- **EXERCISE DATA**:

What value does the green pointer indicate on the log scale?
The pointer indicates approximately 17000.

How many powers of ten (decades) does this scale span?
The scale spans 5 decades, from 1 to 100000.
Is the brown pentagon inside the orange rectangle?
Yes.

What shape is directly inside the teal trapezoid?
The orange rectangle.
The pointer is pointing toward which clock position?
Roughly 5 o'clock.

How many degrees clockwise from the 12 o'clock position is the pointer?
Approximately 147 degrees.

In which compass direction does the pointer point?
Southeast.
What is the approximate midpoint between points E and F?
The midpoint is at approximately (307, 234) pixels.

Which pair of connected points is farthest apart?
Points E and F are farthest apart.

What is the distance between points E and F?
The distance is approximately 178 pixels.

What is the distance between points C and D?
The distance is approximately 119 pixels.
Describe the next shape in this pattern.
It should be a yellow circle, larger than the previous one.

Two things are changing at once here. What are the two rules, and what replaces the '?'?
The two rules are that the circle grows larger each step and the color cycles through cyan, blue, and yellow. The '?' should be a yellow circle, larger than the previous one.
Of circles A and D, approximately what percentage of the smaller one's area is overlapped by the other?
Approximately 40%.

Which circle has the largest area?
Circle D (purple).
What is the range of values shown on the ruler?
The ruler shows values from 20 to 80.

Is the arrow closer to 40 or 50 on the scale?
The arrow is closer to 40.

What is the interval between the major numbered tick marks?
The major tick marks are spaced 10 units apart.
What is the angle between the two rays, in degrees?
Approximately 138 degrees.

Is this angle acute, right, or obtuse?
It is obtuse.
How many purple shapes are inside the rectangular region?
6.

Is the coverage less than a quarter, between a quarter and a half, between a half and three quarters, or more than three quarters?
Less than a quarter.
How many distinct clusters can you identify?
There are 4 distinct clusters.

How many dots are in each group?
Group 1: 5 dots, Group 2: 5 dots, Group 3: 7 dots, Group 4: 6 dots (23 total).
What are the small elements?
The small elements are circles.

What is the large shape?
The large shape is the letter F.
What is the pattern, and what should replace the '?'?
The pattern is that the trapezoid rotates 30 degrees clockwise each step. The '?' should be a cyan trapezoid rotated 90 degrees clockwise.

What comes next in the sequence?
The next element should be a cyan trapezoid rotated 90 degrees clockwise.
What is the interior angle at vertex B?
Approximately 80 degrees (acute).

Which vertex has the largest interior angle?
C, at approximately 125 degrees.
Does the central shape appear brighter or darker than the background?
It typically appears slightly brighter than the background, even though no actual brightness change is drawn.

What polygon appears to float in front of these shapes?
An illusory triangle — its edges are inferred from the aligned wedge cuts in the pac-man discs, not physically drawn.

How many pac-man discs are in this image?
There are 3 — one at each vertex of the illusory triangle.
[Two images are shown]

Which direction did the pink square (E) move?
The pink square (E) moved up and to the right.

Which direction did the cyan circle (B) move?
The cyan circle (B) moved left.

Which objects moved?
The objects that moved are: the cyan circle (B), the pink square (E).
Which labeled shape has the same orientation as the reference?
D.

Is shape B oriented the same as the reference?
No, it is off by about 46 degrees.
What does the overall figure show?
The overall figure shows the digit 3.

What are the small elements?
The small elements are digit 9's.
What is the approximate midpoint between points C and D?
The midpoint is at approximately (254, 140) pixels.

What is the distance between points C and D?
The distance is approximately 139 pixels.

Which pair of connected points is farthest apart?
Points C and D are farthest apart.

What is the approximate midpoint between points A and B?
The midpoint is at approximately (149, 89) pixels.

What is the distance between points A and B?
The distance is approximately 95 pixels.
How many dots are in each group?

- **TASK TO CARRY OUT**: Set down each entry again, unchanged.

- **RESULT OF THIS EXERCISE**:
What value does the green pointer indicate on the log scale?
The pointer indicates approximately 17000.

How many powers of ten (decades) does this scale span?
The scale spans 5 decades, from 1 to 100000.
Is the brown pentagon inside the orange rectangle?
Yes.

What shape is directly inside the teal trapezoid?
The orange rectangle.
The pointer is pointing toward which clock position?
Roughly 5 o'clock.

How many degrees clockwise from the 12 o'clock position is the pointer?
Approximately 147 degrees.

In which compass direction does the pointer point?
Southeast.
What is the approximate midpoint between points E and F?
The midpoint is at approximately (307, 234) pixels.

Which pair of connected points is farthest apart?
Points E and F are farthest apart.

What is the distance between points E and F?
The distance is approximately 178 pixels.

What is the distance between points C and D?
The distance is approximately 119 pixels.
Describe the next shape in this pattern.
It should be a yellow circle, larger than the previous one.

Two things are changing at once here. What are the two rules, and what replaces the '?'?
The two rules are that the circle grows larger each step and the color cycles through cyan, blue, and yellow. The '?' should be a yellow circle, larger than the previous one.
Of circles A and D, approximately what percentage of the smaller one's area is overlapped by the other?
Approximately 40%.

Which circle has the largest area?
Circle D (purple).
What is the range of values shown on the ruler?
The ruler shows values from 20 to 80.

Is the arrow closer to 40 or 50 on the scale?
The arrow is closer to 40.

What is the interval between the major numbered tick marks?
The major tick marks are spaced 10 units apart.
What is the angle between the two rays, in degrees?
Approximately 138 degrees.

Is this angle acute, right, or obtuse?
It is obtuse.
How many purple shapes are inside the rectangular region?
6.

Is the coverage less than a quarter, between a quarter and a half, between a half and three quarters, or more than three quarters?
Less than a quarter.
How many distinct clusters can you identify?
There are 4 distinct clusters.

How many dots are in each group?
Group 1: 5 dots, Group 2: 5 dots, Group 3: 7 dots, Group 4: 6 dots (23 total).
What are the small elements?
The small elements are circles.

What is the large shape?
The large shape is the letter F.
What is the pattern, and what should replace the '?'?
The pattern is that the trapezoid rotates 30 degrees clockwise each step. The '?' should be a cyan trapezoid rotated 90 degrees clockwise.

What comes next in the sequence?
The next element should be a cyan trapezoid rotated 90 degrees clockwise.
What is the interior angle at vertex B?
Approximately 80 degrees (acute).

Which vertex has the largest interior angle?
C, at approximately 125 degrees.
Does the central shape appear brighter or darker than the background?
It typically appears slightly brighter than the background, even though no actual brightness change is drawn.

What polygon appears to float in front of these shapes?
An illusory triangle — its edges are inferred from the aligned wedge cuts in the pac-man discs, not physically drawn.

How many pac-man discs are in this image?
There are 3 — one at each vertex of the illusory triangle.
[Two images are shown]

Which direction did the pink square (E) move?
The pink square (E) moved up and to the right.

Which direction did the cyan circle (B) move?
The cyan circle (B) moved left.

Which objects moved?
The objects that moved are: the cyan circle (B), the pink square (E).
Which labeled shape has the same orientation as the reference?
D.

Is shape B oriented the same as the reference?
No, it is off by about 46 degrees.
What does the overall figure show?
The overall figure shows the digit 3.

What are the small elements?
The small elements are digit 9's.
What is the approximate midpoint between points C and D?
The midpoint is at approximately (254, 140) pixels.

What is the distance between points C and D?
The distance is approximately 139 pixels.

Which pair of connected points is farthest apart?
Points C and D are farthest apart.

What is the approximate midpoint between points A and B?
The midpoint is at approximately (149, 89) pixels.

What is the distance between points A and B?
The distance is approximately 95 pixels.
How many dots are in each group?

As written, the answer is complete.